(Questions on rendered shapes)
::::

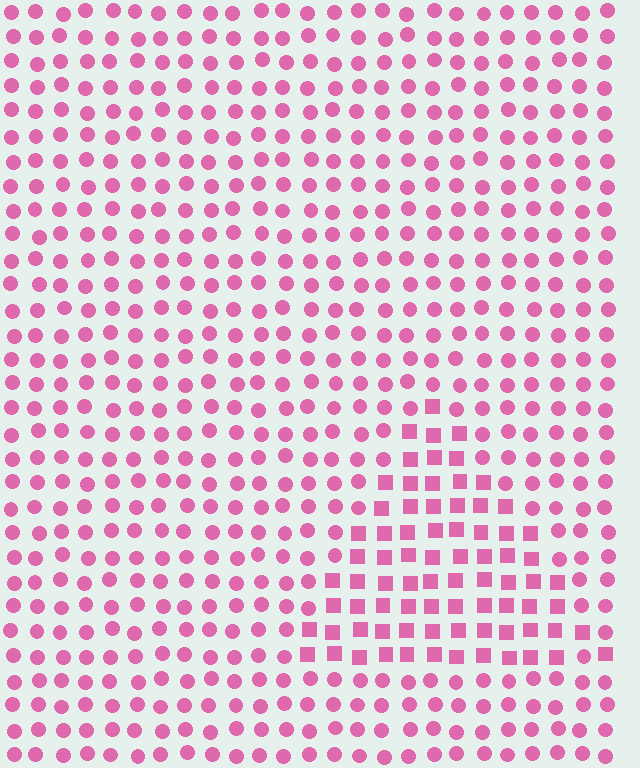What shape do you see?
I see a triangle.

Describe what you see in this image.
The image is filled with small pink elements arranged in a uniform grid. A triangle-shaped region contains squares, while the surrounding area contains circles. The boundary is defined purely by the change in element shape.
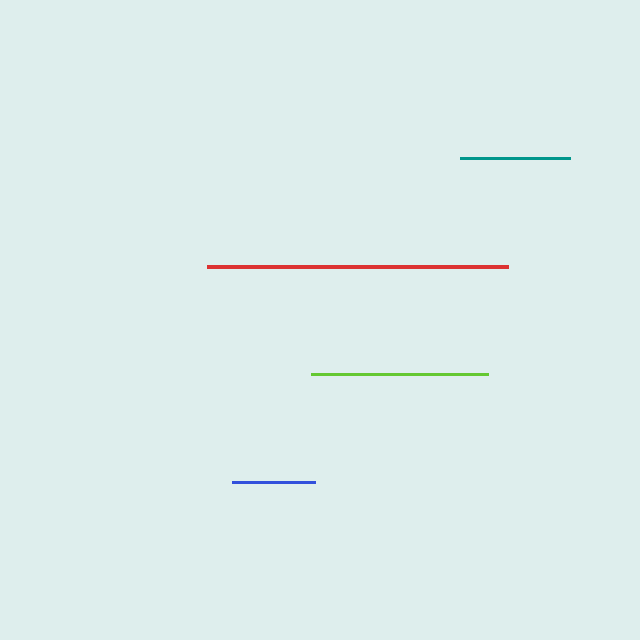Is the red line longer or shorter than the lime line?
The red line is longer than the lime line.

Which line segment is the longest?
The red line is the longest at approximately 301 pixels.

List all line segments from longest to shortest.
From longest to shortest: red, lime, teal, blue.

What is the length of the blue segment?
The blue segment is approximately 83 pixels long.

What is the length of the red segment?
The red segment is approximately 301 pixels long.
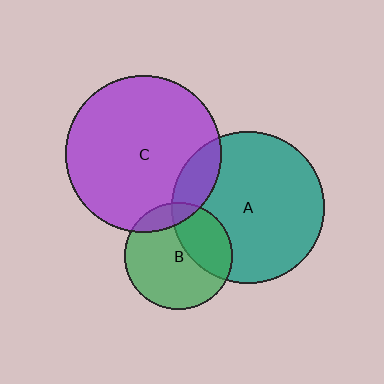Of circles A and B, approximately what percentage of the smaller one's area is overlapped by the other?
Approximately 35%.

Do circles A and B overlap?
Yes.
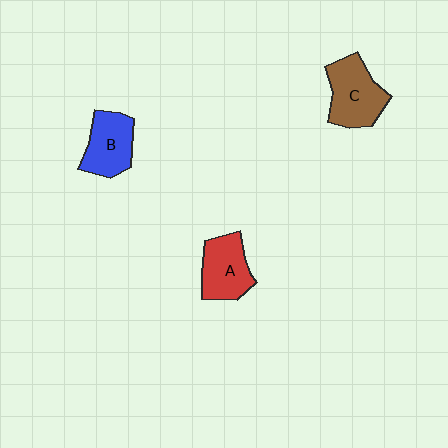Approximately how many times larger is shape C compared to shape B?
Approximately 1.2 times.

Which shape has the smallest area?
Shape B (blue).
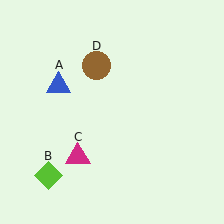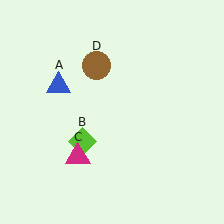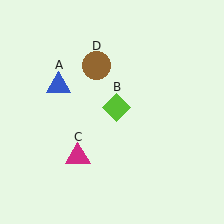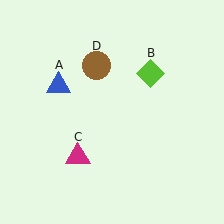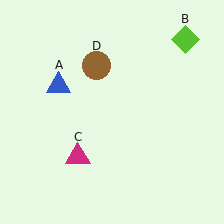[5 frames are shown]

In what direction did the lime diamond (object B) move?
The lime diamond (object B) moved up and to the right.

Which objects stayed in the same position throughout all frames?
Blue triangle (object A) and magenta triangle (object C) and brown circle (object D) remained stationary.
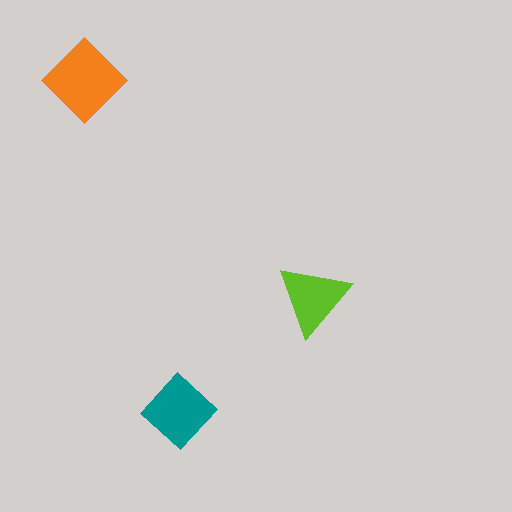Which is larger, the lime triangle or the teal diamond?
The teal diamond.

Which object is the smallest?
The lime triangle.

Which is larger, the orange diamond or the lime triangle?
The orange diamond.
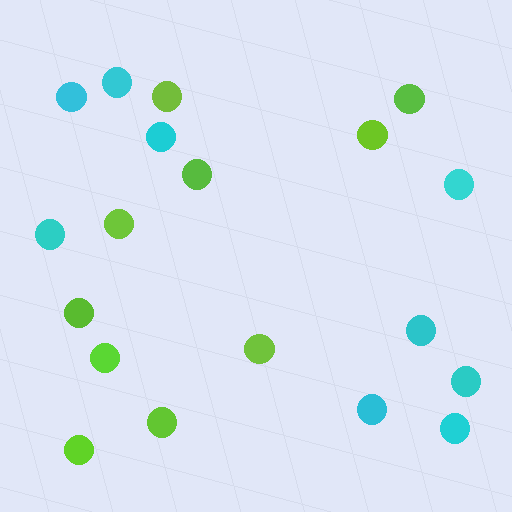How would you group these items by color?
There are 2 groups: one group of cyan circles (9) and one group of lime circles (10).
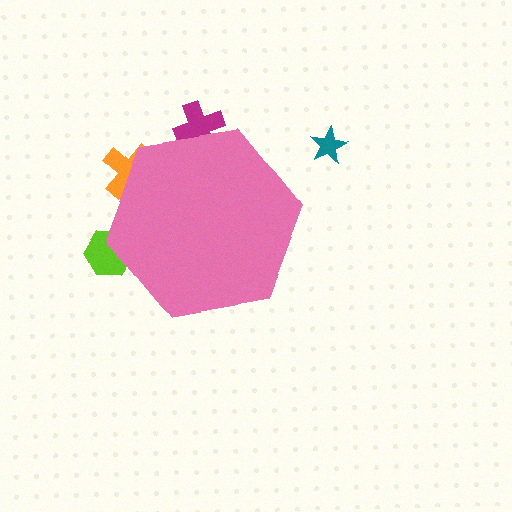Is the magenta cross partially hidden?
Yes, the magenta cross is partially hidden behind the pink hexagon.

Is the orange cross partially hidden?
Yes, the orange cross is partially hidden behind the pink hexagon.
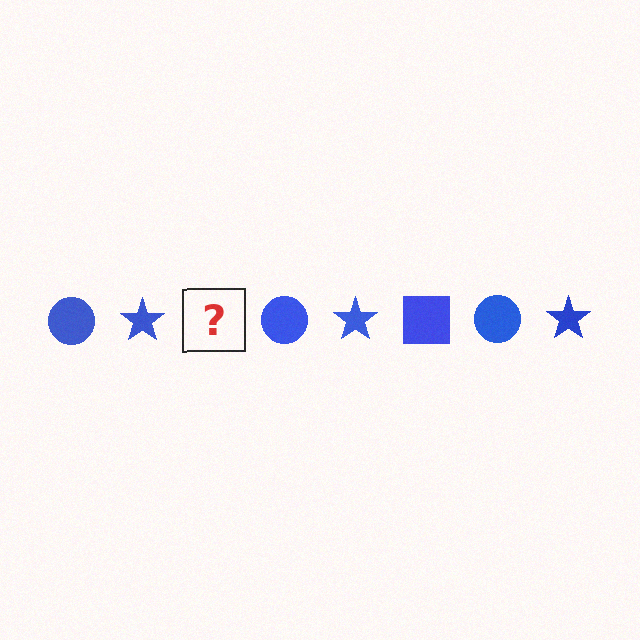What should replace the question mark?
The question mark should be replaced with a blue square.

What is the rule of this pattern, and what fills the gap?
The rule is that the pattern cycles through circle, star, square shapes in blue. The gap should be filled with a blue square.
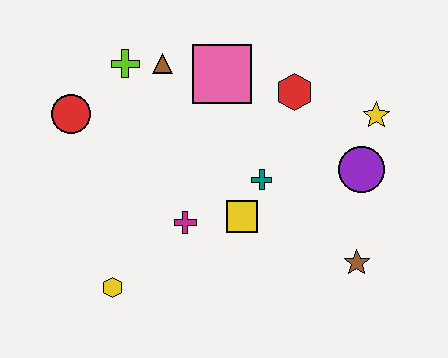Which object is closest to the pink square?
The brown triangle is closest to the pink square.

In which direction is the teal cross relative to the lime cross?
The teal cross is to the right of the lime cross.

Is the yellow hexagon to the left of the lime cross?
Yes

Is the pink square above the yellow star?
Yes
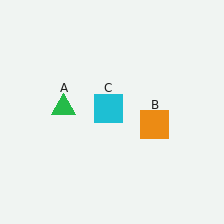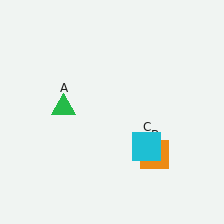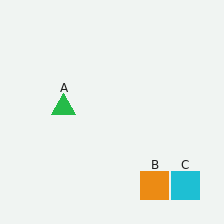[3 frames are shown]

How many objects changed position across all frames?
2 objects changed position: orange square (object B), cyan square (object C).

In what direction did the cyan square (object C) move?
The cyan square (object C) moved down and to the right.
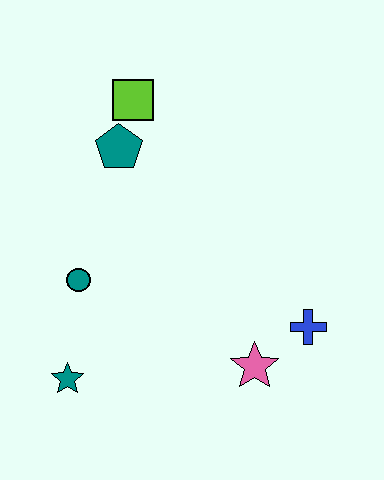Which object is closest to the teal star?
The teal circle is closest to the teal star.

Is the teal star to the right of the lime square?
No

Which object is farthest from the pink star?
The lime square is farthest from the pink star.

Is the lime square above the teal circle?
Yes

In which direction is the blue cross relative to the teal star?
The blue cross is to the right of the teal star.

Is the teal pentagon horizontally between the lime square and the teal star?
Yes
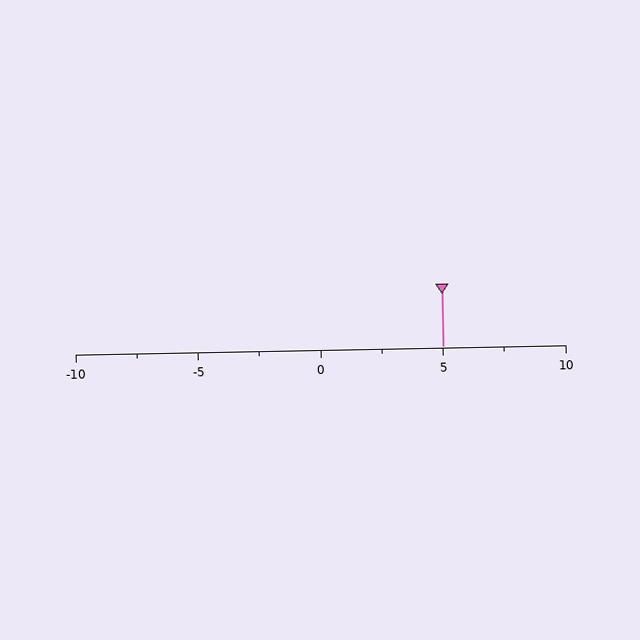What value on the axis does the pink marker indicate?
The marker indicates approximately 5.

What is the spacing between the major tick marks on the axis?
The major ticks are spaced 5 apart.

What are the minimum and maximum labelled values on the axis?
The axis runs from -10 to 10.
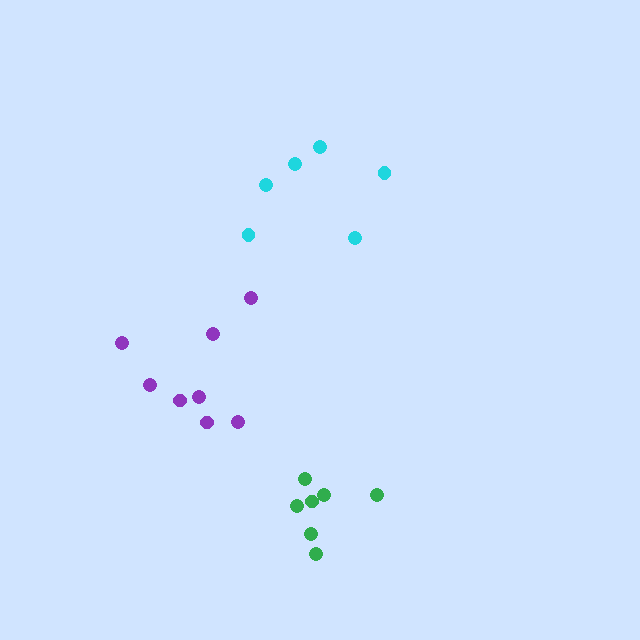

::::

**WHAT THE TASK ASKS**
Copy each line exactly, and leave the pictures out of your copy.

**RESPONSE TO THIS EXERCISE**
What shape do you see?
I see a triangle.

Describe what you see in this image.
The image is filled with small pink elements arranged in a uniform grid. A triangle-shaped region contains squares, while the surrounding area contains circles. The boundary is defined purely by the change in element shape.
Is the red line longer or shorter than the lime line?
The red line is longer than the lime line.

Which line segment is the longest?
The red line is the longest at approximately 301 pixels.

List all line segments from longest to shortest.
From longest to shortest: red, lime, teal, blue.

What is the length of the blue segment?
The blue segment is approximately 83 pixels long.

What is the length of the red segment?
The red segment is approximately 301 pixels long.
Of circles A and B, approximately what percentage of the smaller one's area is overlapped by the other?
Approximately 35%.

Do circles A and B overlap?
Yes.
Approximately how many times larger is shape C compared to shape B?
Approximately 1.2 times.

Which shape has the smallest area?
Shape B (blue).
[5 frames are shown]

In what direction did the lime diamond (object B) move?
The lime diamond (object B) moved up and to the right.

Which objects stayed in the same position throughout all frames?
Blue triangle (object A) and magenta triangle (object C) and brown circle (object D) remained stationary.
Which is larger, the lime triangle or the teal diamond?
The teal diamond.

Which object is the smallest?
The lime triangle.

Which is larger, the orange diamond or the lime triangle?
The orange diamond.
How would you group these items by color?
There are 2 groups: one group of cyan circles (9) and one group of lime circles (10).
Is the magenta cross partially hidden?
Yes, the magenta cross is partially hidden behind the pink hexagon.

Is the orange cross partially hidden?
Yes, the orange cross is partially hidden behind the pink hexagon.
What should replace the question mark?
The question mark should be replaced with a blue square.

What is the rule of this pattern, and what fills the gap?
The rule is that the pattern cycles through circle, star, square shapes in blue. The gap should be filled with a blue square.
Which object is closest to the pink square?
The brown triangle is closest to the pink square.

In which direction is the teal cross relative to the lime cross?
The teal cross is to the right of the lime cross.

Is the yellow hexagon to the left of the lime cross?
Yes

Is the pink square above the yellow star?
Yes
[3 frames are shown]

How many objects changed position across all frames?
2 objects changed position: orange square (object B), cyan square (object C).

In what direction did the cyan square (object C) move?
The cyan square (object C) moved down and to the right.
Which object is closest to the teal star?
The teal circle is closest to the teal star.

Is the teal star to the right of the lime square?
No

Which object is farthest from the pink star?
The lime square is farthest from the pink star.

Is the lime square above the teal circle?
Yes

In which direction is the blue cross relative to the teal star?
The blue cross is to the right of the teal star.

Is the teal pentagon horizontally between the lime square and the teal star?
Yes
What value on the axis does the pink marker indicate?
The marker indicates approximately 5.

What is the spacing between the major tick marks on the axis?
The major ticks are spaced 5 apart.

What are the minimum and maximum labelled values on the axis?
The axis runs from -10 to 10.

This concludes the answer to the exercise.